## TASK GOAL:
From the line containing "Between the brown" to the end of the listing, write out every line exactly; leave out everything else.

Shape question data
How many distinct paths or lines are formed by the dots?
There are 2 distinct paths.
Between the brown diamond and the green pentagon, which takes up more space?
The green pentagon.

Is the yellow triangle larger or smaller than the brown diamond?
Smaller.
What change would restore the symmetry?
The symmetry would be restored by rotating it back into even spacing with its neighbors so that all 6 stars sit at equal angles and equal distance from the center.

## EXERCISE OUTPUT:
Between the brown diamond and the green pentagon, which takes up more space?
The green pentagon.

Is the yellow triangle larger or smaller than the brown diamond?
Smaller.
What change would restore the symmetry?
The symmetry would be restored by rotating it back into even spacing with its neighbors so that all 6 stars sit at equal angles and equal distance from the center.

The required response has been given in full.